(Shape perception records)
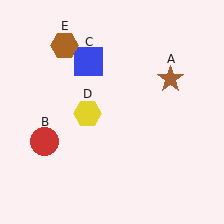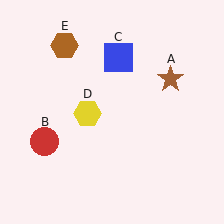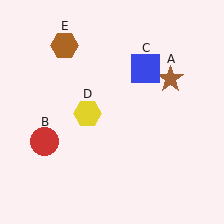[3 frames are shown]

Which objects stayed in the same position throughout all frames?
Brown star (object A) and red circle (object B) and yellow hexagon (object D) and brown hexagon (object E) remained stationary.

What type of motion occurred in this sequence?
The blue square (object C) rotated clockwise around the center of the scene.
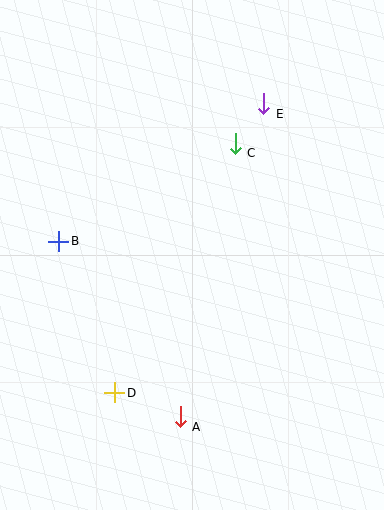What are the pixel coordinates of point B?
Point B is at (59, 241).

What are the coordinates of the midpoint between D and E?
The midpoint between D and E is at (189, 253).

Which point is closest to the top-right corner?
Point E is closest to the top-right corner.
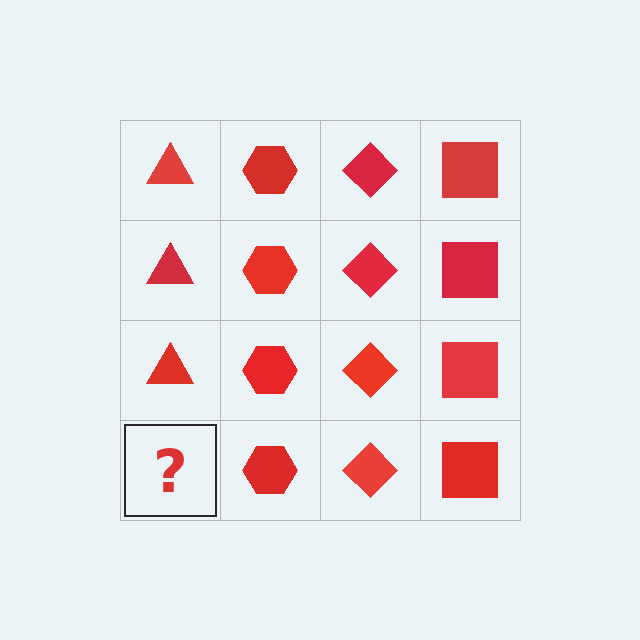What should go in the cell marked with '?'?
The missing cell should contain a red triangle.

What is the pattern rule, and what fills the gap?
The rule is that each column has a consistent shape. The gap should be filled with a red triangle.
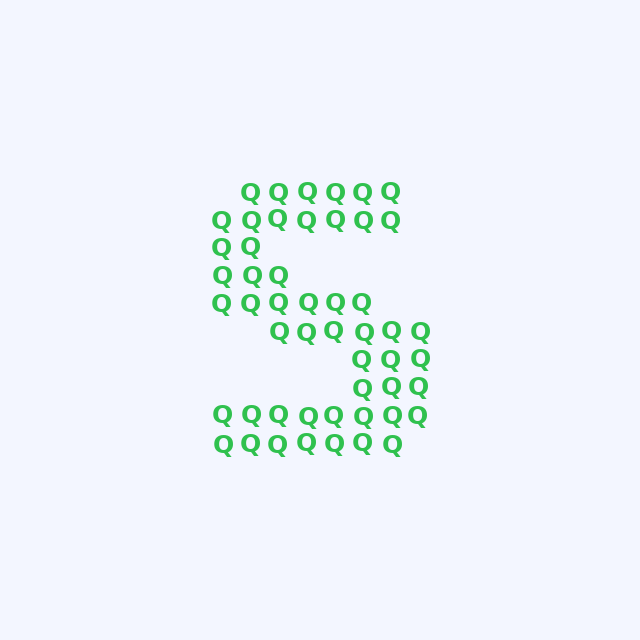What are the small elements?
The small elements are letter Q's.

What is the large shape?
The large shape is the letter S.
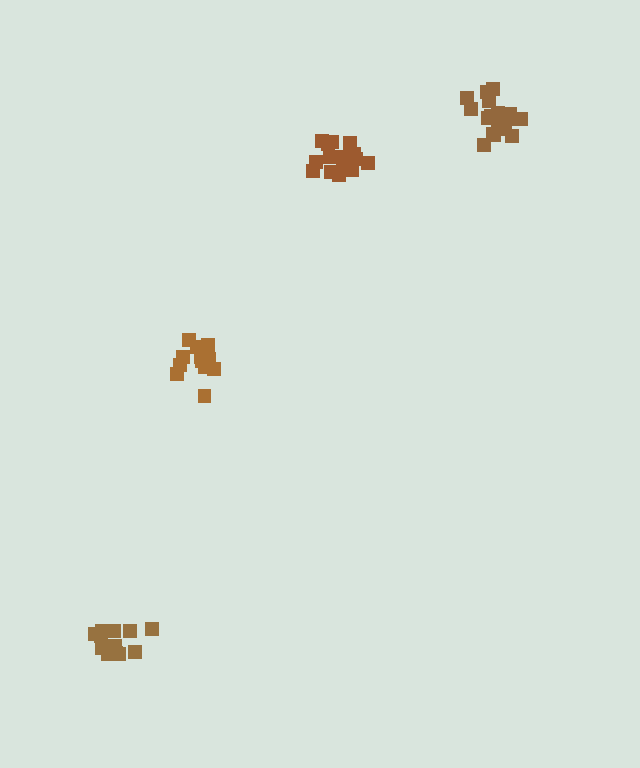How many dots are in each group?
Group 1: 18 dots, Group 2: 12 dots, Group 3: 13 dots, Group 4: 18 dots (61 total).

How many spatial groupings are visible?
There are 4 spatial groupings.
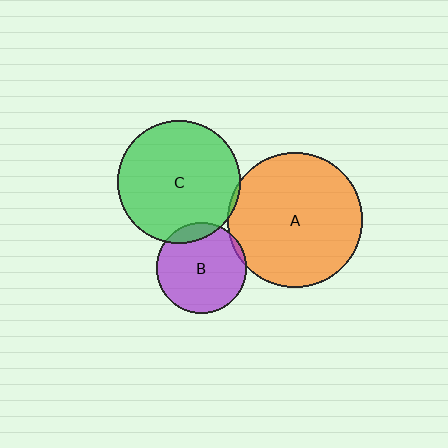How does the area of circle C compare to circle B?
Approximately 1.9 times.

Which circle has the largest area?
Circle A (orange).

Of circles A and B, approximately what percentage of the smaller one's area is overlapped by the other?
Approximately 5%.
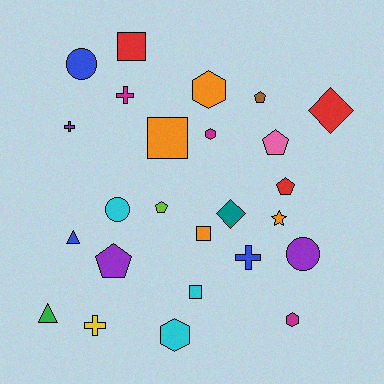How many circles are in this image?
There are 3 circles.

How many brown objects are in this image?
There is 1 brown object.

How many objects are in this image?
There are 25 objects.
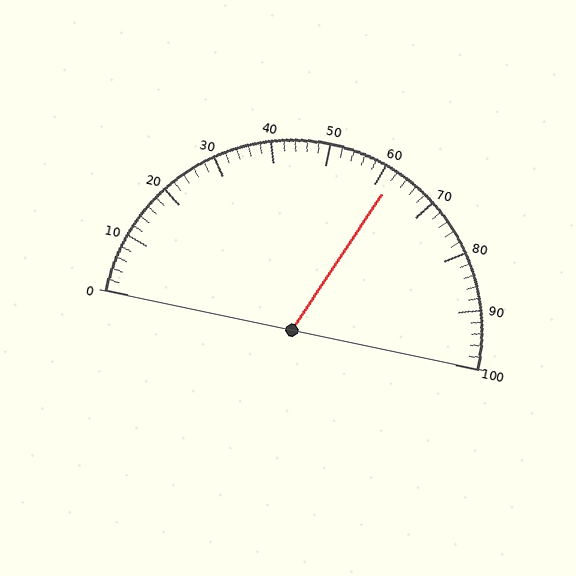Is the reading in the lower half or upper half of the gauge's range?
The reading is in the upper half of the range (0 to 100).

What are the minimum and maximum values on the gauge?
The gauge ranges from 0 to 100.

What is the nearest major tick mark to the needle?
The nearest major tick mark is 60.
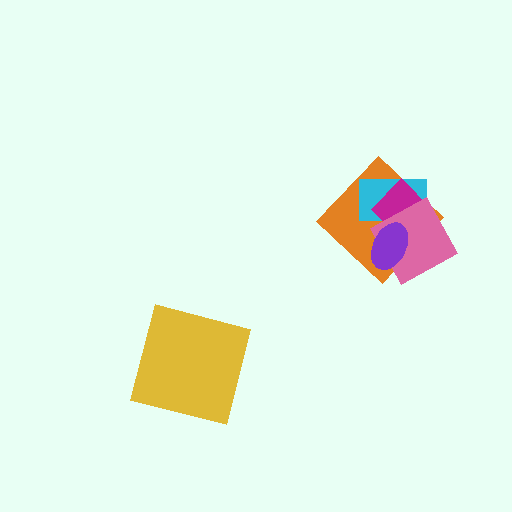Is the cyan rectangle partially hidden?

#### Directions for this task
Reproduce each line exactly as it appears, omitting the pictures.

#### Written answer
[3 frames are shown]

Which objects stayed in the same position throughout all frames?
Brown star (object A) and red circle (object B) and yellow hexagon (object D) and brown hexagon (object E) remained stationary.

What type of motion occurred in this sequence?
The blue square (object C) rotated clockwise around the center of the scene.
What are the pixel coordinates of point B?
Point B is at (59, 241).

What are the coordinates of the midpoint between D and E?
The midpoint between D and E is at (189, 253).

Which point is closest to the top-right corner?
Point E is closest to the top-right corner.
What should go in the cell marked with '?'?
The missing cell should contain a red triangle.

What is the pattern rule, and what fills the gap?
The rule is that each column has a consistent shape. The gap should be filled with a red triangle.
What are the small elements?
The small elements are letter Q's.

What is the large shape?
The large shape is the letter S.
How many dots are in each group?
Group 1: 18 dots, Group 2: 12 dots, Group 3: 13 dots, Group 4: 18 dots (61 total).

How many spatial groupings are visible?
There are 4 spatial groupings.
How does the area of circle C compare to circle B?
Approximately 1.9 times.

Which circle has the largest area?
Circle A (orange).

Of circles A and B, approximately what percentage of the smaller one's area is overlapped by the other?
Approximately 5%.
How many circles are in this image?
There are 3 circles.

How many brown objects are in this image?
There is 1 brown object.

How many objects are in this image?
There are 25 objects.
Is the reading in the lower half or upper half of the gauge's range?
The reading is in the upper half of the range (0 to 100).

What are the minimum and maximum values on the gauge?
The gauge ranges from 0 to 100.

What is the nearest major tick mark to the needle?
The nearest major tick mark is 60.
Is the cyan rectangle partially hidden?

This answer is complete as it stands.